INSTRUCTION => Give the listing again exactly, omitting its images.

EXERCISE MATERIAL =>

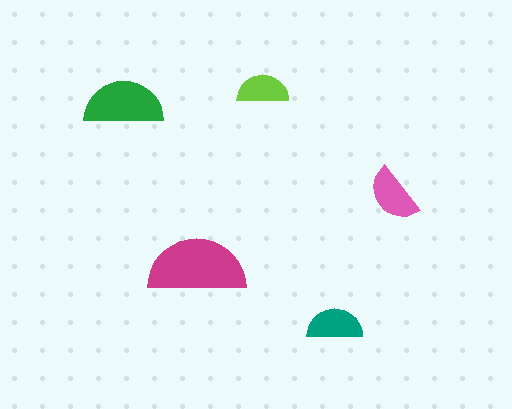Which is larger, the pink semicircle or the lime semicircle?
The pink one.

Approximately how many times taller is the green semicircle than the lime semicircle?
About 1.5 times taller.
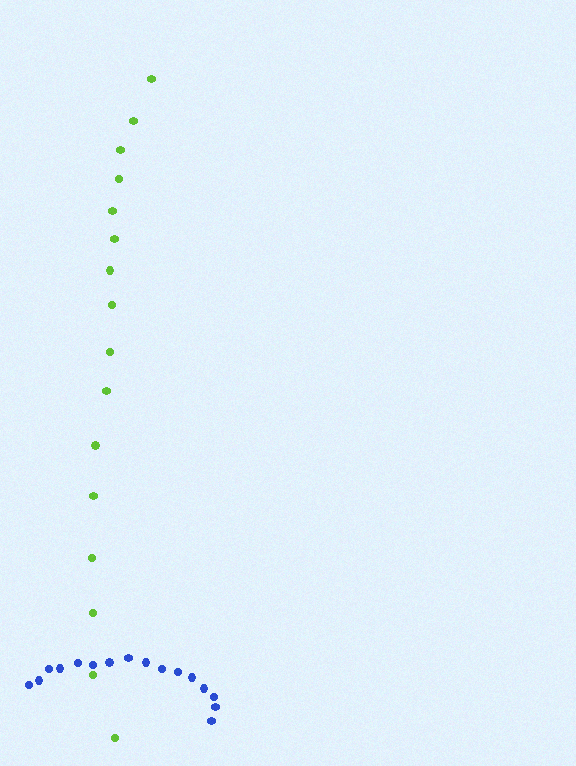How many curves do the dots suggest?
There are 2 distinct paths.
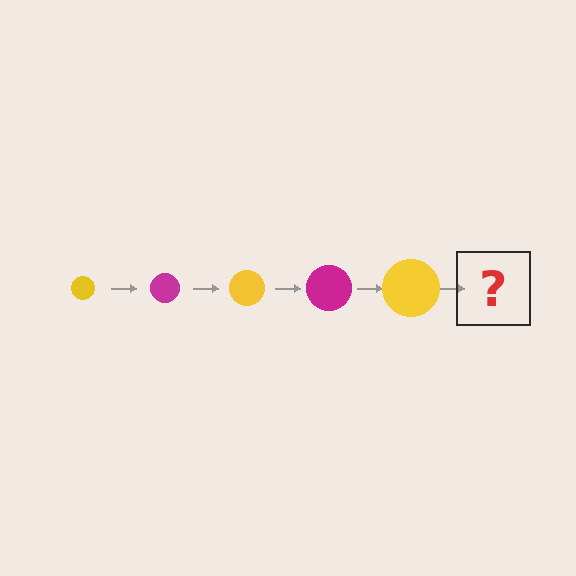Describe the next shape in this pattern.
It should be a magenta circle, larger than the previous one.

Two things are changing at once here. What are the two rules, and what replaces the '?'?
The two rules are that the circle grows larger each step and the color cycles through yellow and magenta. The '?' should be a magenta circle, larger than the previous one.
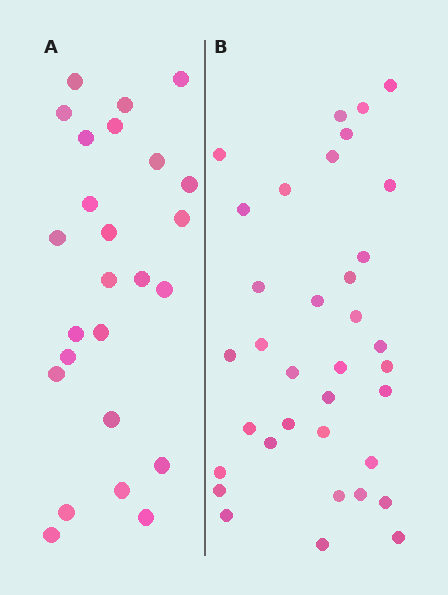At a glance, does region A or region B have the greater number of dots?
Region B (the right region) has more dots.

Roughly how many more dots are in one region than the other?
Region B has roughly 10 or so more dots than region A.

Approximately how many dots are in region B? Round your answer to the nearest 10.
About 40 dots. (The exact count is 35, which rounds to 40.)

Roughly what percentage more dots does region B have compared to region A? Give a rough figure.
About 40% more.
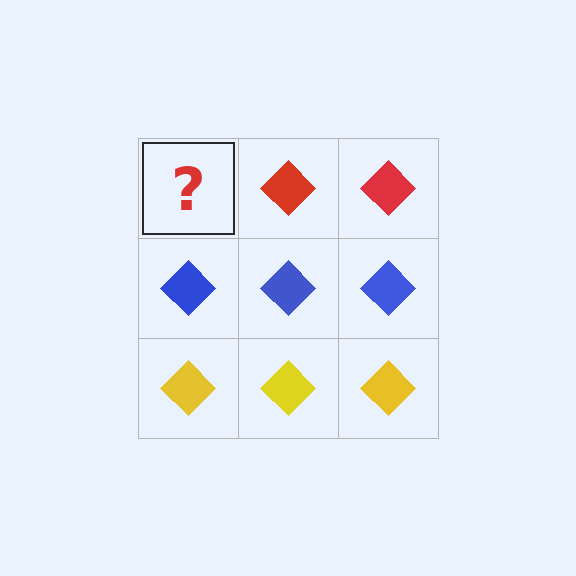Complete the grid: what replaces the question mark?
The question mark should be replaced with a red diamond.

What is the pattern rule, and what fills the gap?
The rule is that each row has a consistent color. The gap should be filled with a red diamond.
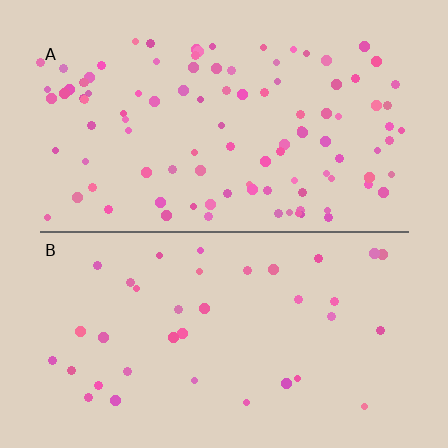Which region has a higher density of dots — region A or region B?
A (the top).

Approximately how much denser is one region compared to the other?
Approximately 2.8× — region A over region B.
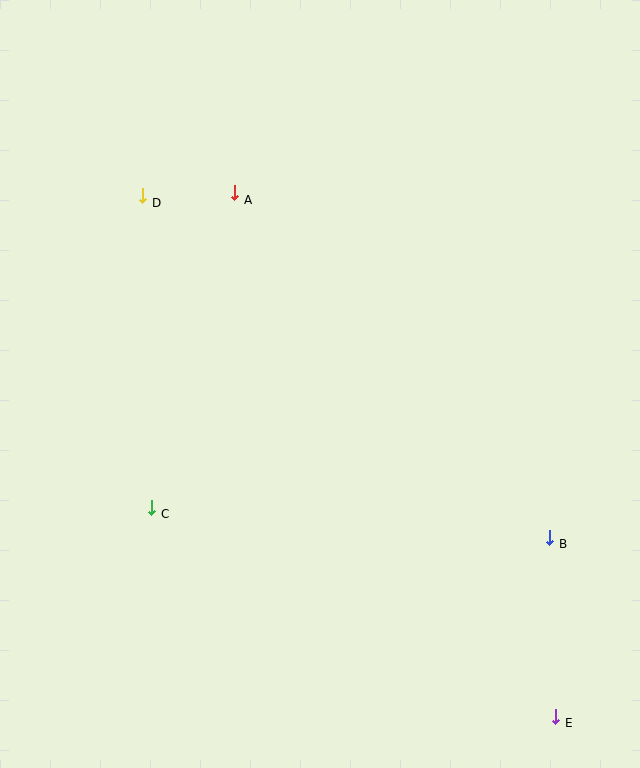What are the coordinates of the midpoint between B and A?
The midpoint between B and A is at (392, 372).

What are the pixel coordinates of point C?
Point C is at (152, 514).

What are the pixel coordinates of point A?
Point A is at (235, 200).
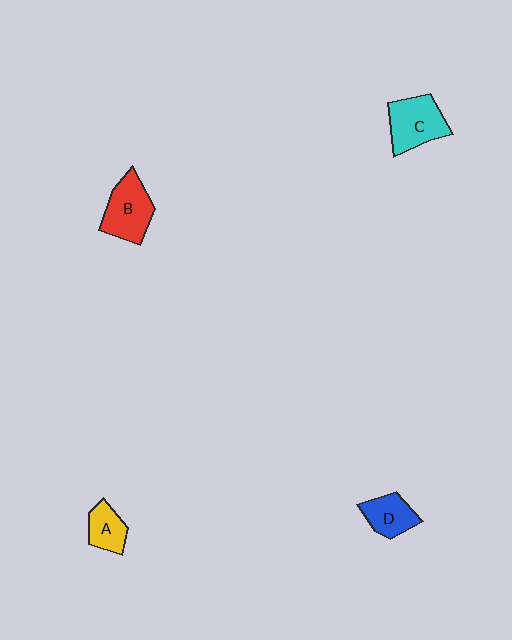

RESPONSE TO THE TASK =>
Which is larger, the pink semicircle or the lime semicircle?
The pink one.

Approximately how many times taller is the green semicircle than the lime semicircle?
About 1.5 times taller.
How many curves do the dots suggest?
There are 2 distinct paths.
Describe the next shape in this pattern.
It should be a magenta circle, larger than the previous one.

Two things are changing at once here. What are the two rules, and what replaces the '?'?
The two rules are that the circle grows larger each step and the color cycles through yellow and magenta. The '?' should be a magenta circle, larger than the previous one.
At a glance, does region A or region B have the greater number of dots?
Region B (the right region) has more dots.

Roughly how many more dots are in one region than the other?
Region B has roughly 10 or so more dots than region A.

Approximately how many dots are in region B? Round your answer to the nearest 10.
About 40 dots. (The exact count is 35, which rounds to 40.)

Roughly what percentage more dots does region B have compared to region A? Give a rough figure.
About 40% more.
Complete the grid: what replaces the question mark?
The question mark should be replaced with a red diamond.

What is the pattern rule, and what fills the gap?
The rule is that each row has a consistent color. The gap should be filled with a red diamond.
Which region has a higher density of dots — region A or region B?
A (the top).

Approximately how much denser is one region compared to the other?
Approximately 2.8× — region A over region B.
What are the coordinates of the midpoint between B and A?
The midpoint between B and A is at (392, 372).

What are the pixel coordinates of point C?
Point C is at (152, 514).

What are the pixel coordinates of point A?
Point A is at (235, 200).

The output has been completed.